§ **Short task**
Quote each line of the material verbatim, without the pictures.

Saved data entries
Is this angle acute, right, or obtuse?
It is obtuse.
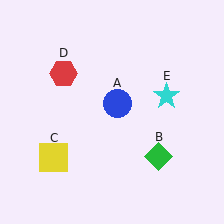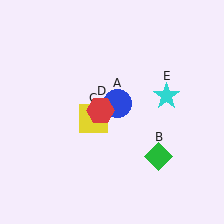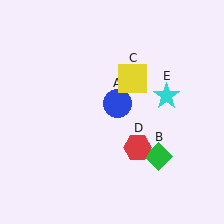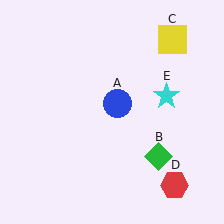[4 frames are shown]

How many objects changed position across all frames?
2 objects changed position: yellow square (object C), red hexagon (object D).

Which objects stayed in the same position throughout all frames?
Blue circle (object A) and green diamond (object B) and cyan star (object E) remained stationary.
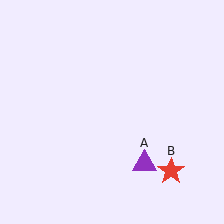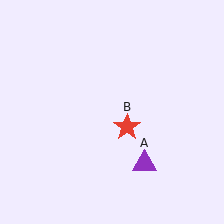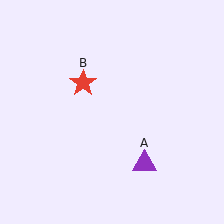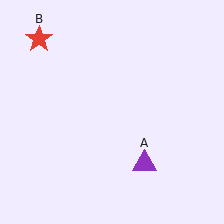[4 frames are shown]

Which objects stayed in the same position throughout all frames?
Purple triangle (object A) remained stationary.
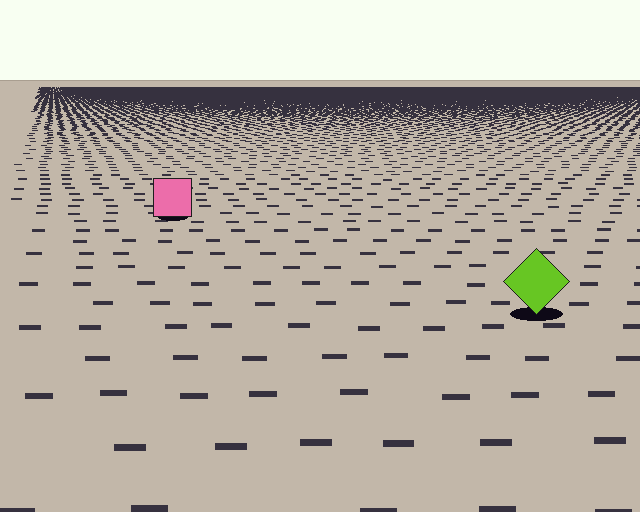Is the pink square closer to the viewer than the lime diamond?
No. The lime diamond is closer — you can tell from the texture gradient: the ground texture is coarser near it.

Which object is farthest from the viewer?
The pink square is farthest from the viewer. It appears smaller and the ground texture around it is denser.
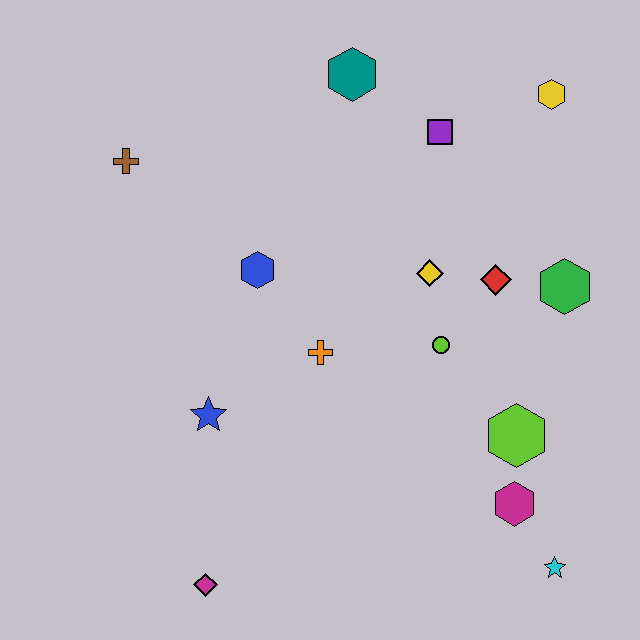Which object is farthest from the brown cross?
The cyan star is farthest from the brown cross.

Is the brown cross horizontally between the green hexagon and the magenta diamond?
No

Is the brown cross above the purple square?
No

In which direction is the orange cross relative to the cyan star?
The orange cross is to the left of the cyan star.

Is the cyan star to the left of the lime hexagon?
No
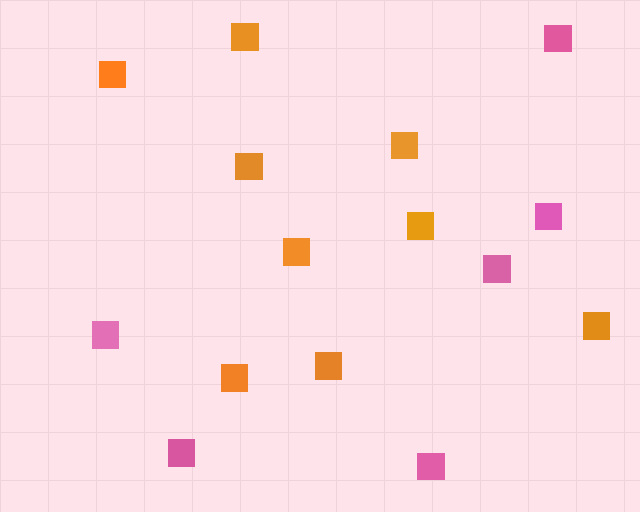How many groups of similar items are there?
There are 2 groups: one group of pink squares (6) and one group of orange squares (9).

§ **Complete answer**
Is this angle acute, right, or obtuse?
It is obtuse.
[4 frames are shown]

How many objects changed position across all frames?
2 objects changed position: yellow square (object C), red hexagon (object D).

Which objects stayed in the same position throughout all frames?
Blue circle (object A) and green diamond (object B) and cyan star (object E) remained stationary.
[4 frames are shown]

Which objects stayed in the same position throughout all frames?
Purple triangle (object A) remained stationary.
Is the pink square closer to the viewer than the lime diamond?
No. The lime diamond is closer — you can tell from the texture gradient: the ground texture is coarser near it.

Which object is farthest from the viewer?
The pink square is farthest from the viewer. It appears smaller and the ground texture around it is denser.
Which object is farthest from the brown cross?
The cyan star is farthest from the brown cross.

Is the brown cross horizontally between the green hexagon and the magenta diamond?
No

Is the brown cross above the purple square?
No

In which direction is the orange cross relative to the cyan star?
The orange cross is to the left of the cyan star.

Is the cyan star to the left of the lime hexagon?
No
How many groups of similar items are there?
There are 2 groups: one group of pink squares (6) and one group of orange squares (9).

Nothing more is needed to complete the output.